◆ What is needed:
The records below need to be repeated exactly, with every picture left out.

------------------------------------------------

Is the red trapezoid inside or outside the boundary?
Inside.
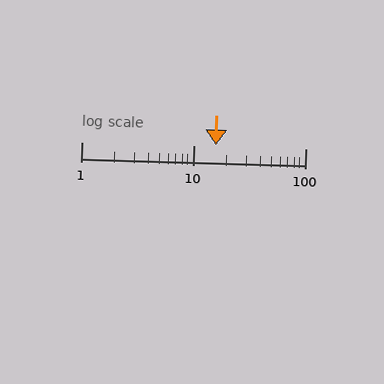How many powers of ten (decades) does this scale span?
The scale spans 2 decades, from 1 to 100.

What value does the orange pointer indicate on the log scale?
The pointer indicates approximately 16.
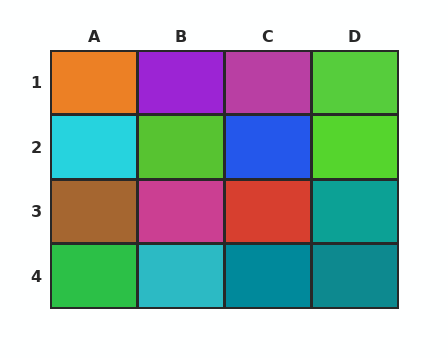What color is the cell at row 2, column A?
Cyan.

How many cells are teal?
3 cells are teal.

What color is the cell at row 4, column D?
Teal.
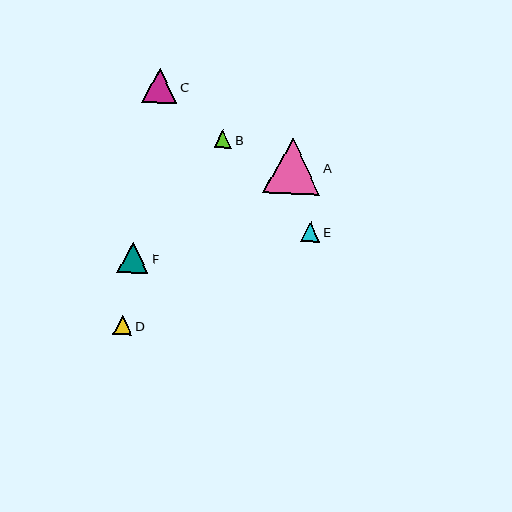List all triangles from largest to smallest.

------------------------------------------------

◆ Output below:
Is the red trapezoid inside or outside the boundary?
Inside.
How many powers of ten (decades) does this scale span?
The scale spans 2 decades, from 1 to 100.

What value does the orange pointer indicate on the log scale?
The pointer indicates approximately 16.
What color is the cell at row 2, column A?
Cyan.

How many cells are teal?
3 cells are teal.

What color is the cell at row 4, column D?
Teal.
List all triangles from largest to smallest.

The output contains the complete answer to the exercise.